EXERCISE DIRECTIONS: Transcribe the lines from the one containing "About how many" to the last line, inclusive, word for word. Include no pictures.

(Data entries about shape features)
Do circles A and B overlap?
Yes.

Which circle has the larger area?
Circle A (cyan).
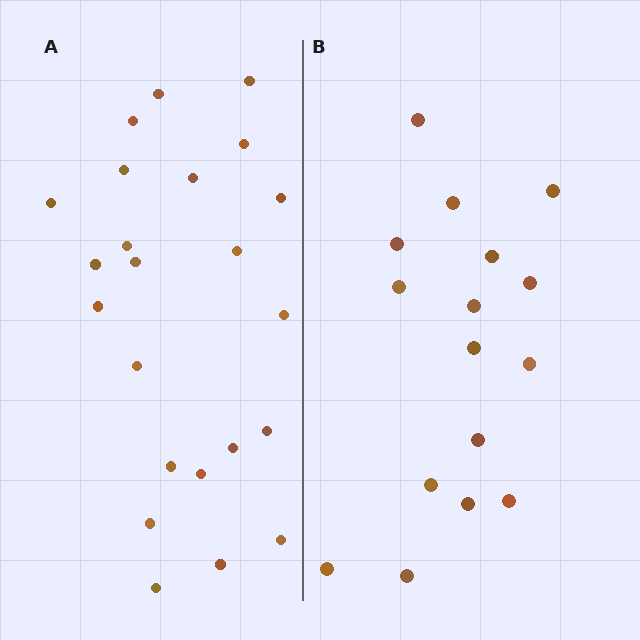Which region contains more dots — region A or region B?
Region A (the left region) has more dots.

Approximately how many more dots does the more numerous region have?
Region A has roughly 8 or so more dots than region B.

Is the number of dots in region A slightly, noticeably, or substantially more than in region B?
Region A has noticeably more, but not dramatically so. The ratio is roughly 1.4 to 1.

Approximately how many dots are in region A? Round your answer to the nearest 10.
About 20 dots. (The exact count is 23, which rounds to 20.)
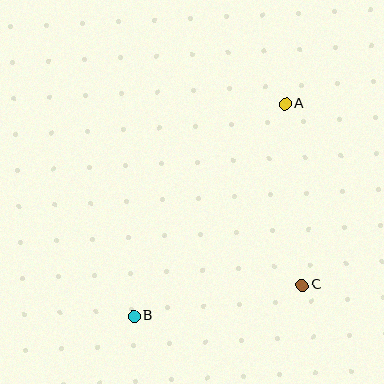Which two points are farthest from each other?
Points A and B are farthest from each other.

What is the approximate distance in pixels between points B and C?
The distance between B and C is approximately 171 pixels.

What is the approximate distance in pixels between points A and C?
The distance between A and C is approximately 182 pixels.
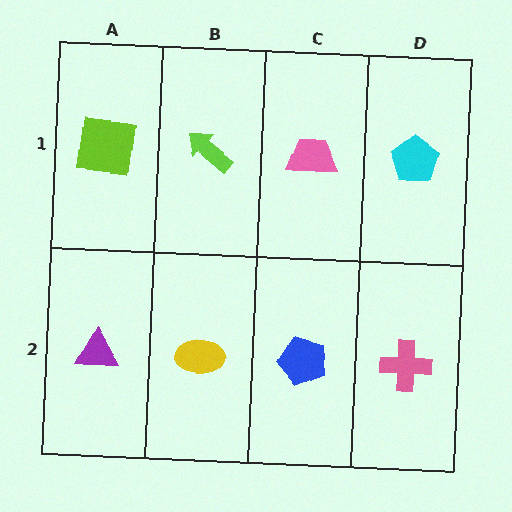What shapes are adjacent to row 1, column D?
A pink cross (row 2, column D), a pink trapezoid (row 1, column C).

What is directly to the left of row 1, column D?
A pink trapezoid.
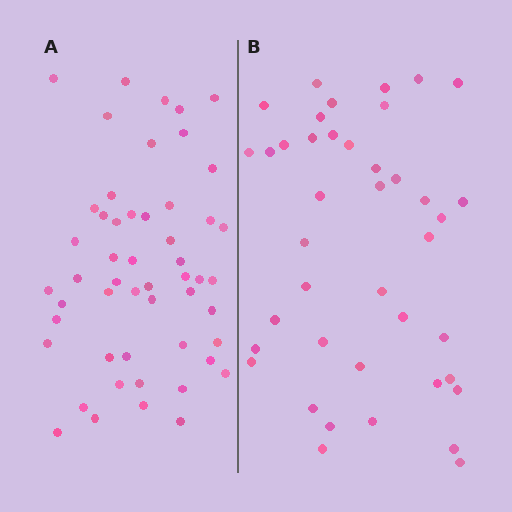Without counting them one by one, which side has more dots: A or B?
Region A (the left region) has more dots.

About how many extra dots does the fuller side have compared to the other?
Region A has roughly 12 or so more dots than region B.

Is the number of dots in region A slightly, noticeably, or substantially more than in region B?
Region A has noticeably more, but not dramatically so. The ratio is roughly 1.3 to 1.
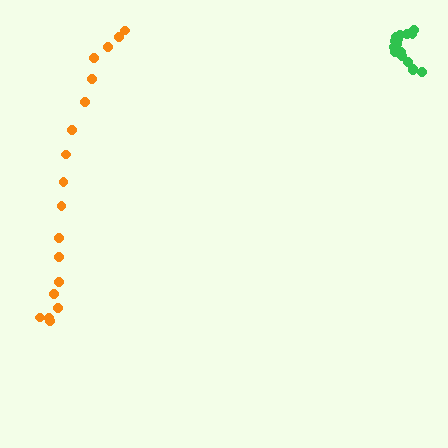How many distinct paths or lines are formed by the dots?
There are 2 distinct paths.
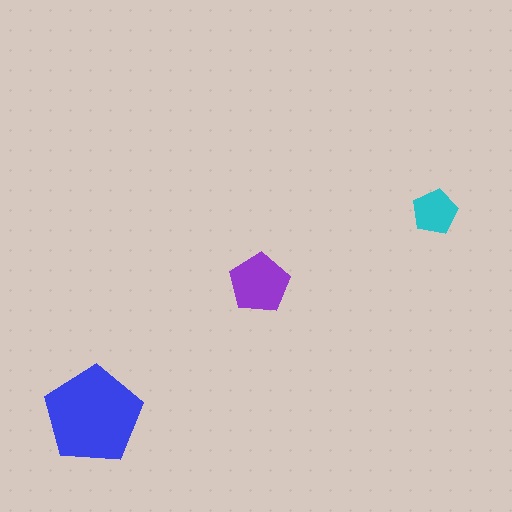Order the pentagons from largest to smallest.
the blue one, the purple one, the cyan one.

PROBLEM SOLUTION:
About how many extra dots does the fuller side have compared to the other?
Region A has roughly 12 or so more dots than region B.

Is the number of dots in region A slightly, noticeably, or substantially more than in region B?
Region A has noticeably more, but not dramatically so. The ratio is roughly 1.3 to 1.
How many distinct paths or lines are formed by the dots?
There are 2 distinct paths.
Order the pentagons from largest to smallest.
the blue one, the purple one, the cyan one.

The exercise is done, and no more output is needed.